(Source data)
..............................

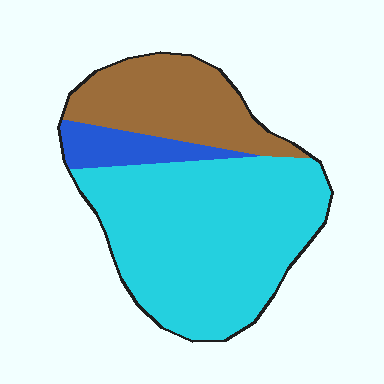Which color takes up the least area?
Blue, at roughly 10%.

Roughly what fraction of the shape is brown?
Brown takes up about one quarter (1/4) of the shape.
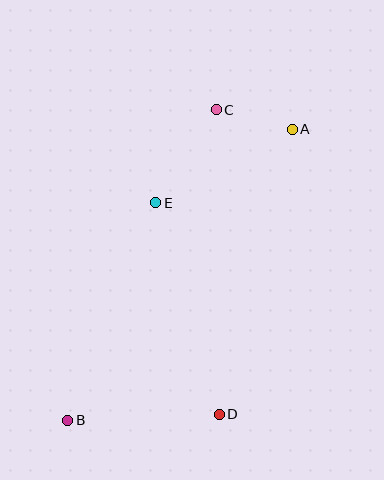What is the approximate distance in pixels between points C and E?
The distance between C and E is approximately 111 pixels.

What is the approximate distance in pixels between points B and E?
The distance between B and E is approximately 235 pixels.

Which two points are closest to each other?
Points A and C are closest to each other.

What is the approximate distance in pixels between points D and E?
The distance between D and E is approximately 221 pixels.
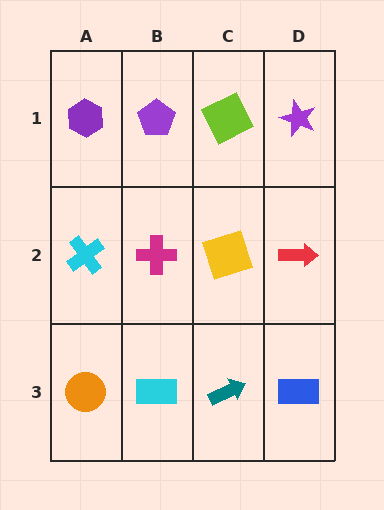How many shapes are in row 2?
4 shapes.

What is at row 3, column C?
A teal arrow.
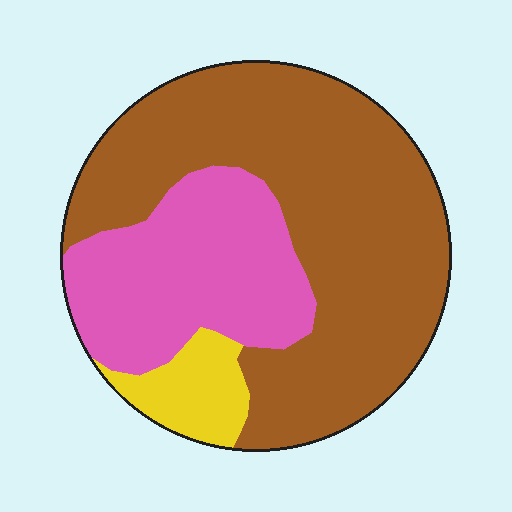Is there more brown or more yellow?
Brown.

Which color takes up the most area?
Brown, at roughly 60%.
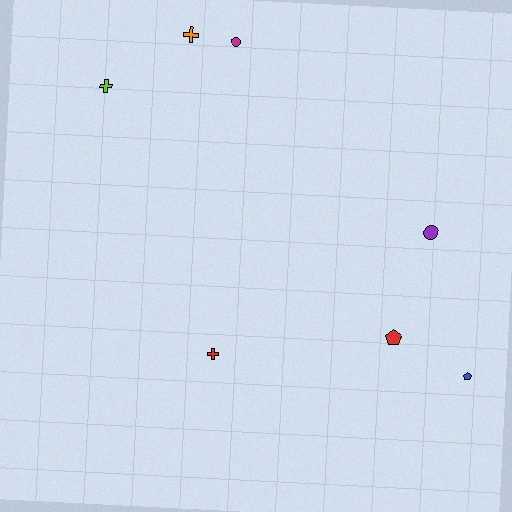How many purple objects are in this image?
There is 1 purple object.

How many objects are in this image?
There are 7 objects.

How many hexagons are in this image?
There are no hexagons.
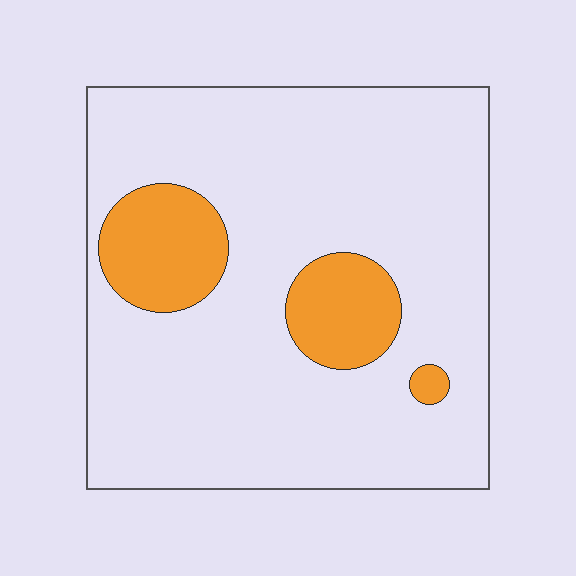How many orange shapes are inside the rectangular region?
3.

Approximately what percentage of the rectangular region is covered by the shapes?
Approximately 15%.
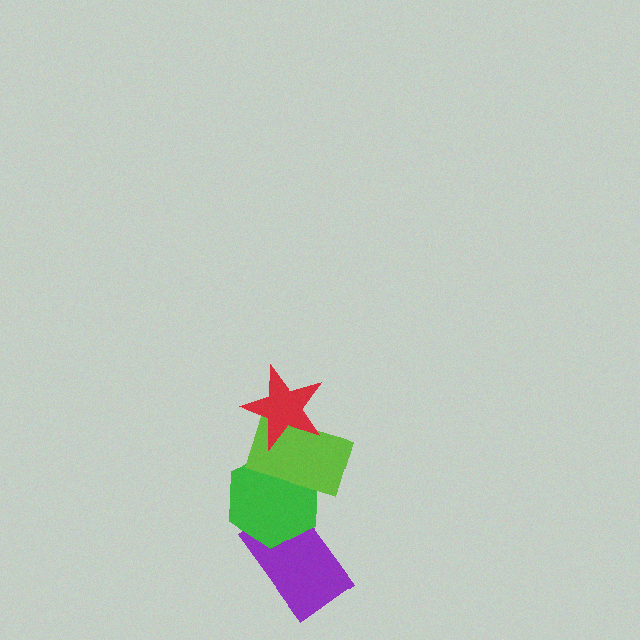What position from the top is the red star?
The red star is 1st from the top.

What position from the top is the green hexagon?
The green hexagon is 3rd from the top.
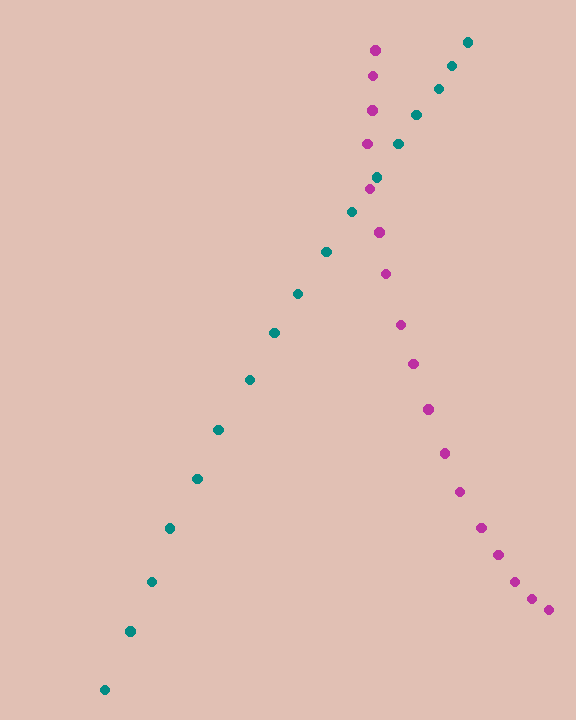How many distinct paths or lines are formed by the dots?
There are 2 distinct paths.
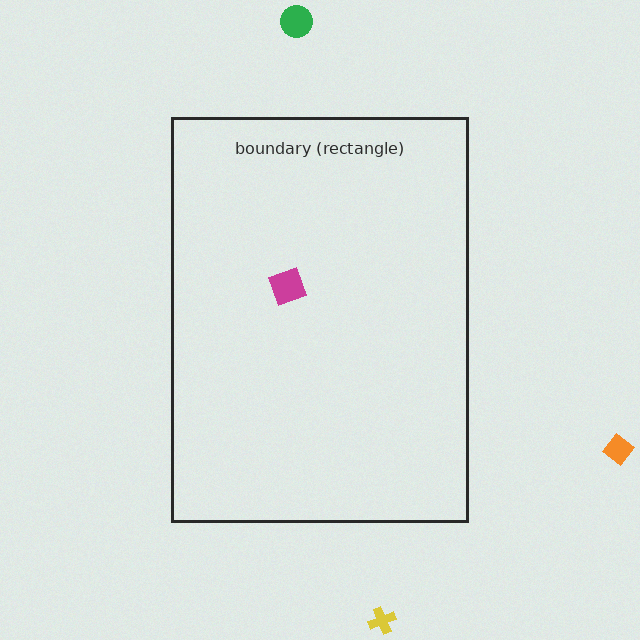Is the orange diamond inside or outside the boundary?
Outside.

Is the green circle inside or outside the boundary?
Outside.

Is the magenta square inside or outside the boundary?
Inside.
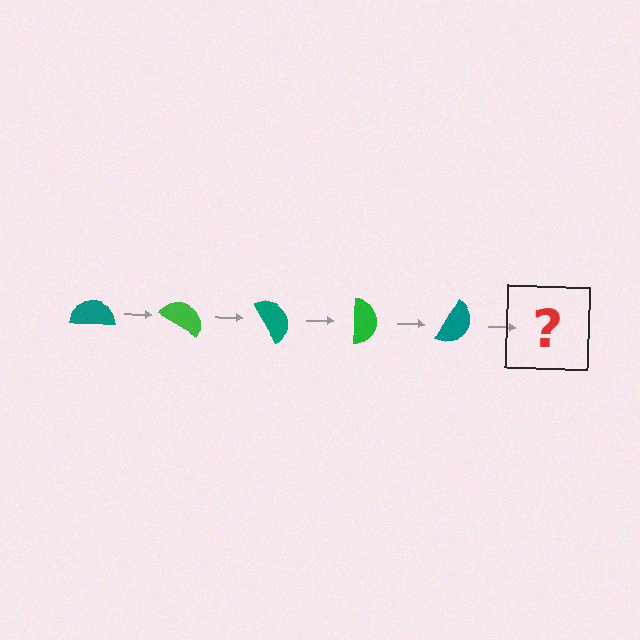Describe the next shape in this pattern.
It should be a green semicircle, rotated 150 degrees clockwise from the start.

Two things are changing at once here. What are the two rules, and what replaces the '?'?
The two rules are that it rotates 30 degrees clockwise each step and the color cycles through teal and green. The '?' should be a green semicircle, rotated 150 degrees clockwise from the start.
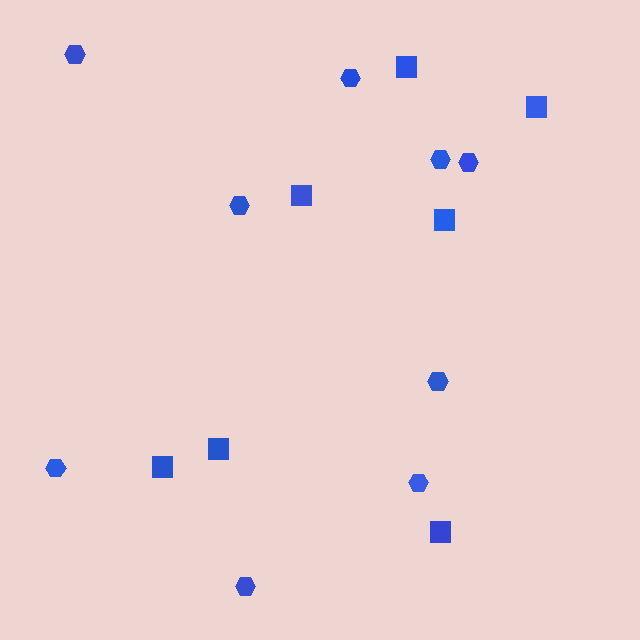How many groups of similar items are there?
There are 2 groups: one group of hexagons (9) and one group of squares (7).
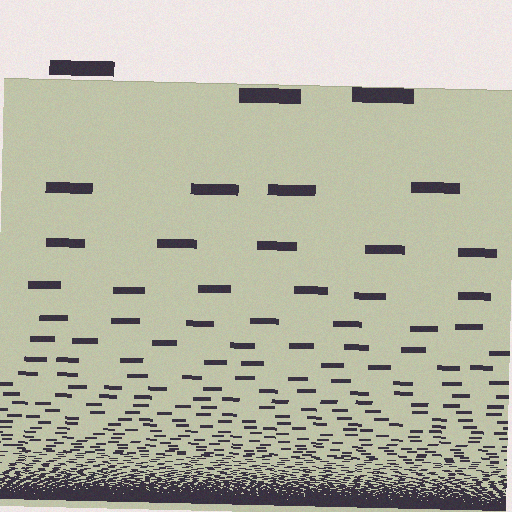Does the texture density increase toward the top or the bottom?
Density increases toward the bottom.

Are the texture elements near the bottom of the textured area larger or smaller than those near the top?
Smaller. The gradient is inverted — elements near the bottom are smaller and denser.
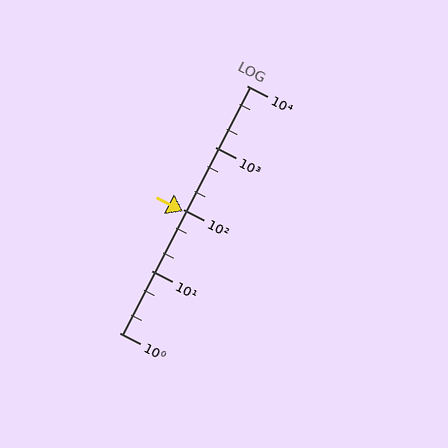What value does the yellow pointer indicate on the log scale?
The pointer indicates approximately 91.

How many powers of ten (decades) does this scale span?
The scale spans 4 decades, from 1 to 10000.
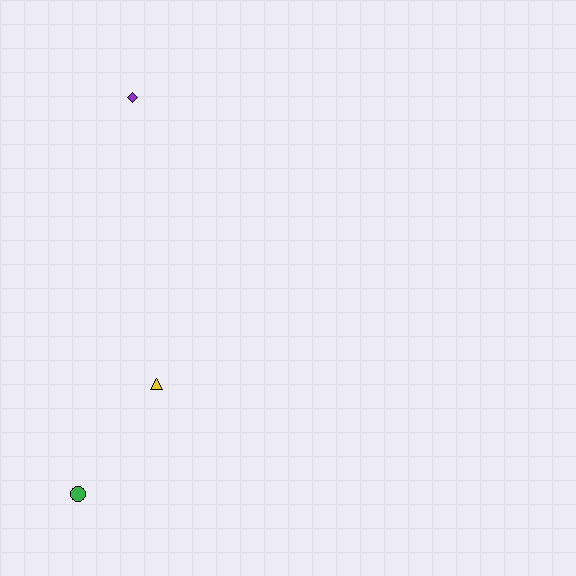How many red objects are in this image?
There are no red objects.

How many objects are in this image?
There are 3 objects.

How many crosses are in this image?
There are no crosses.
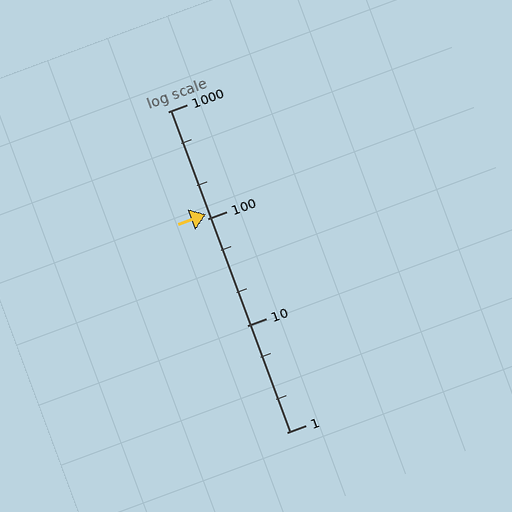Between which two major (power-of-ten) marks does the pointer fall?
The pointer is between 100 and 1000.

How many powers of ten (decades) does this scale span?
The scale spans 3 decades, from 1 to 1000.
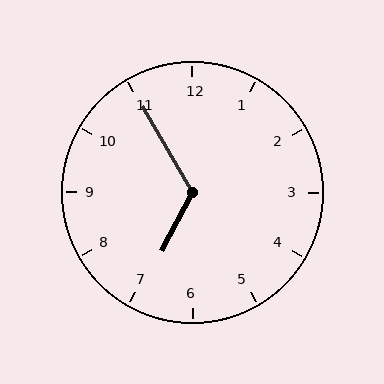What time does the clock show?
6:55.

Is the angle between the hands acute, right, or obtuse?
It is obtuse.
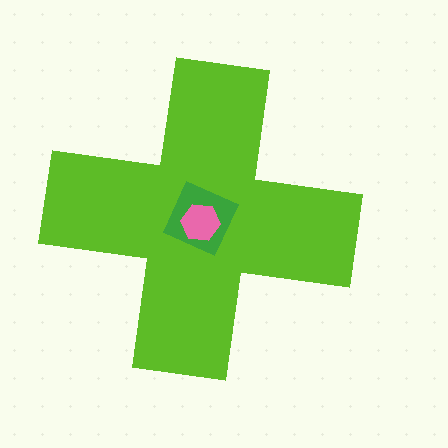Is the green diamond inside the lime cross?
Yes.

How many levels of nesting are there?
3.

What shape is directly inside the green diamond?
The pink hexagon.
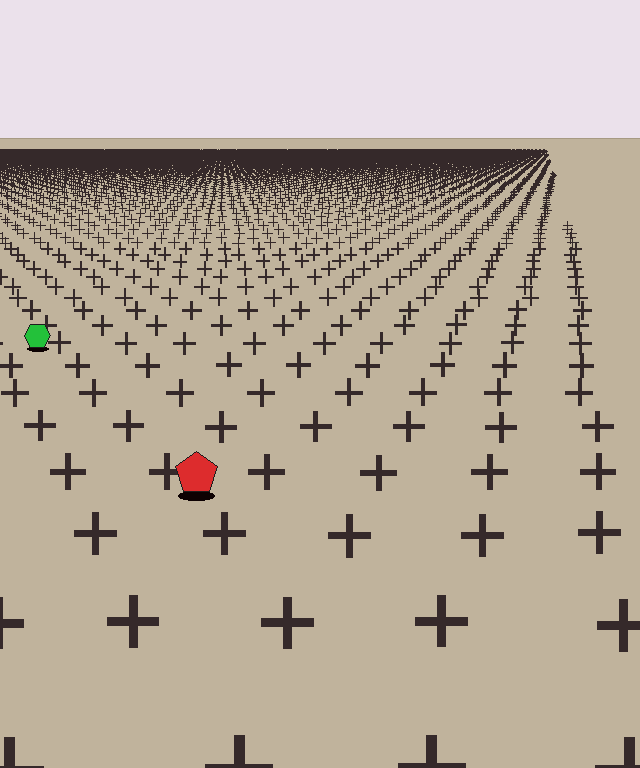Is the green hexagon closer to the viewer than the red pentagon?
No. The red pentagon is closer — you can tell from the texture gradient: the ground texture is coarser near it.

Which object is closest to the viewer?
The red pentagon is closest. The texture marks near it are larger and more spread out.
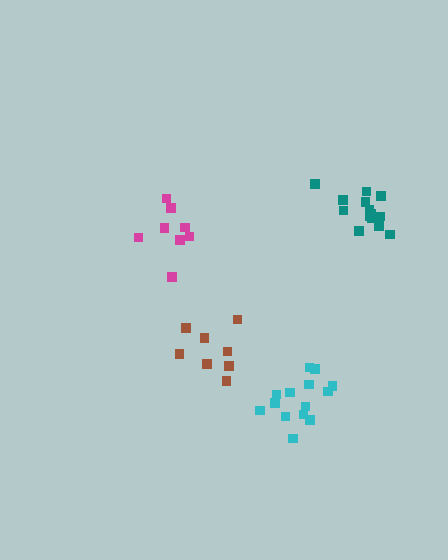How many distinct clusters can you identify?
There are 4 distinct clusters.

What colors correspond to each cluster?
The clusters are colored: cyan, magenta, brown, teal.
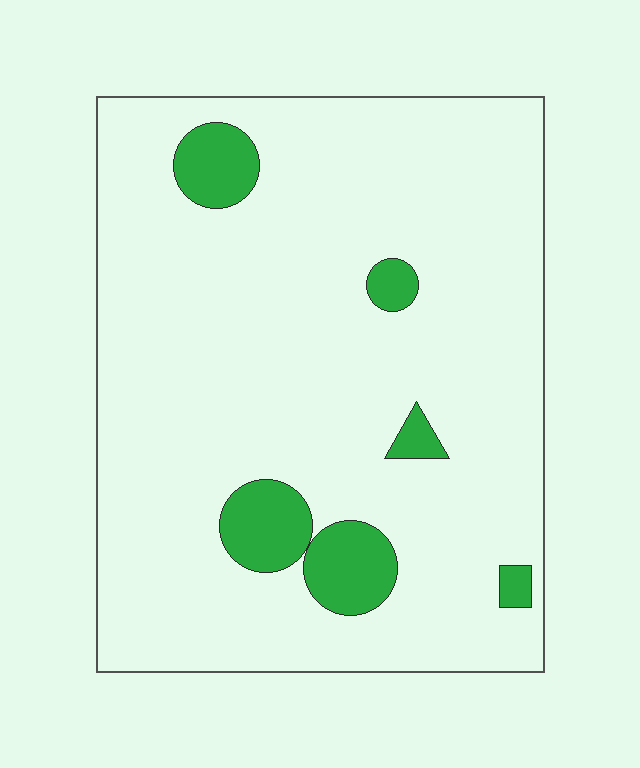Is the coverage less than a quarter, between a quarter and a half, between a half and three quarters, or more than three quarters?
Less than a quarter.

..............................

What is asked -
Write out, exactly, each line from the one containing "What value does" down to the final line of the data above. Both of those lines count, and the pictures are left out.

Solution to this problem -
What value does the yellow pointer indicate on the log scale?
The pointer indicates approximately 91.

How many powers of ten (decades) does this scale span?
The scale spans 4 decades, from 1 to 10000.
How many red objects are in this image?
There are no red objects.

How many objects are in this image?
There are 3 objects.

How many crosses are in this image?
There are no crosses.
Between which two major (power-of-ten) marks does the pointer fall?
The pointer is between 100 and 1000.

How many powers of ten (decades) does this scale span?
The scale spans 3 decades, from 1 to 1000.
What time does the clock show?
6:55.

Is the angle between the hands acute, right, or obtuse?
It is obtuse.
Is the green diamond inside the lime cross?
Yes.

How many levels of nesting are there?
3.

What shape is directly inside the green diamond?
The pink hexagon.
Is the green hexagon closer to the viewer than the red pentagon?
No. The red pentagon is closer — you can tell from the texture gradient: the ground texture is coarser near it.

Which object is closest to the viewer?
The red pentagon is closest. The texture marks near it are larger and more spread out.
How many distinct clusters can you identify?
There are 4 distinct clusters.

What colors correspond to each cluster?
The clusters are colored: cyan, magenta, brown, teal.
Is the coverage less than a quarter, between a quarter and a half, between a half and three quarters, or more than three quarters?
Less than a quarter.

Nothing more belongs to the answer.